**PROBLEM DETAILS**: With the line containing "What is the x-coordinate" as the first line and the last line of the records as the final one, reproduce that range exactly.

**ENTRIES SUPPLIED**:

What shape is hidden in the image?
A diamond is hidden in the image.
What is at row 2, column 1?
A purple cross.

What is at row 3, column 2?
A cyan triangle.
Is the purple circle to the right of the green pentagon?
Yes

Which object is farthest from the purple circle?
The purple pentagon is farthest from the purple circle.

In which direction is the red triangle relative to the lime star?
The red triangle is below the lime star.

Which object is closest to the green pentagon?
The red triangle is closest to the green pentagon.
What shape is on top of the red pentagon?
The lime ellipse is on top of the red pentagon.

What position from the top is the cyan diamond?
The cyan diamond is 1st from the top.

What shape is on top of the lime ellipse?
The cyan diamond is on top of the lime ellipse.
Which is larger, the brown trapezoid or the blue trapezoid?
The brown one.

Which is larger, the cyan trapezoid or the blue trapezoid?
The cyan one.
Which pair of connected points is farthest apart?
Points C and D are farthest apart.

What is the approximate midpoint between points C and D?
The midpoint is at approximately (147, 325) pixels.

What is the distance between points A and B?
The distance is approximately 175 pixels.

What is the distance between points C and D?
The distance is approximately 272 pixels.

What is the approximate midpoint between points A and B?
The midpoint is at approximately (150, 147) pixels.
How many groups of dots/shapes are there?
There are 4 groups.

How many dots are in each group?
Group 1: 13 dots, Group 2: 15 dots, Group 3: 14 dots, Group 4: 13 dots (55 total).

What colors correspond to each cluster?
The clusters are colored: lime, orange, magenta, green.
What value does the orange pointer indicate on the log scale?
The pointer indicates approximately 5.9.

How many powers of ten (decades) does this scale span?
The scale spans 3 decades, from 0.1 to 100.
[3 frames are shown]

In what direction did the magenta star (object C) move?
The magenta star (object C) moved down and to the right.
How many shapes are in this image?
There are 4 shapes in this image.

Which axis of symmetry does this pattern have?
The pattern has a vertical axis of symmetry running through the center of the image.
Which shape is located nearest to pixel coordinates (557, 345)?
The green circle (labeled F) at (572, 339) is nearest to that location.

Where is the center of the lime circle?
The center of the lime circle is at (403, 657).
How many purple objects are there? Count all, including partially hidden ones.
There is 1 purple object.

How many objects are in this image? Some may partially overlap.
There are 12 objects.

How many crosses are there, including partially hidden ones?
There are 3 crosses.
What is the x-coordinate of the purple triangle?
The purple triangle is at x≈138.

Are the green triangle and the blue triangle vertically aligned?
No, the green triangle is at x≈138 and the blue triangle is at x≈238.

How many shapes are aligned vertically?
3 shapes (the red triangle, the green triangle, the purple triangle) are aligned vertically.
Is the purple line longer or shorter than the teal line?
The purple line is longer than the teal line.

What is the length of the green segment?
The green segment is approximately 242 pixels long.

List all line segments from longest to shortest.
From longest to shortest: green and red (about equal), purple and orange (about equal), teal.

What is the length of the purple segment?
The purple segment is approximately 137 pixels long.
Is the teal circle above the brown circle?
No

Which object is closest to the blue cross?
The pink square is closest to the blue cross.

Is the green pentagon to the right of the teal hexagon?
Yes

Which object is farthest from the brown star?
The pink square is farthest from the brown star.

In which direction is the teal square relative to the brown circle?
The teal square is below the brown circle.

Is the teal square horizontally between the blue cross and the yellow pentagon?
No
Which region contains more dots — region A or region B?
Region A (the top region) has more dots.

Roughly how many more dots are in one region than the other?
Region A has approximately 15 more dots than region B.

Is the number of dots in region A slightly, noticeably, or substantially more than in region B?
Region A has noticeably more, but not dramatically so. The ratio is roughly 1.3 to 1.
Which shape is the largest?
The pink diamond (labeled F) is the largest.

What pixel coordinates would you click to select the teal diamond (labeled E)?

**RESPONSE TO THIS EXERCISE**:
What is the x-coordinate of the purple triangle?
The purple triangle is at x≈138.

Are the green triangle and the blue triangle vertically aligned?
No, the green triangle is at x≈138 and the blue triangle is at x≈238.

How many shapes are aligned vertically?
3 shapes (the red triangle, the green triangle, the purple triangle) are aligned vertically.
Is the purple line longer or shorter than the teal line?
The purple line is longer than the teal line.

What is the length of the green segment?
The green segment is approximately 242 pixels long.

List all line segments from longest to shortest.
From longest to shortest: green and red (about equal), purple and orange (about equal), teal.

What is the length of the purple segment?
The purple segment is approximately 137 pixels long.
Is the teal circle above the brown circle?
No

Which object is closest to the blue cross?
The pink square is closest to the blue cross.

Is the green pentagon to the right of the teal hexagon?
Yes

Which object is farthest from the brown star?
The pink square is farthest from the brown star.

In which direction is the teal square relative to the brown circle?
The teal square is below the brown circle.

Is the teal square horizontally between the blue cross and the yellow pentagon?
No
Which region contains more dots — region A or region B?
Region A (the top region) has more dots.

Roughly how many more dots are in one region than the other?
Region A has approximately 15 more dots than region B.

Is the number of dots in region A slightly, noticeably, or substantially more than in region B?
Region A has noticeably more, but not dramatically so. The ratio is roughly 1.3 to 1.
Which shape is the largest?
The pink diamond (labeled F) is the largest.

What pixel coordinates would you click to select the teal diamond (labeled E)?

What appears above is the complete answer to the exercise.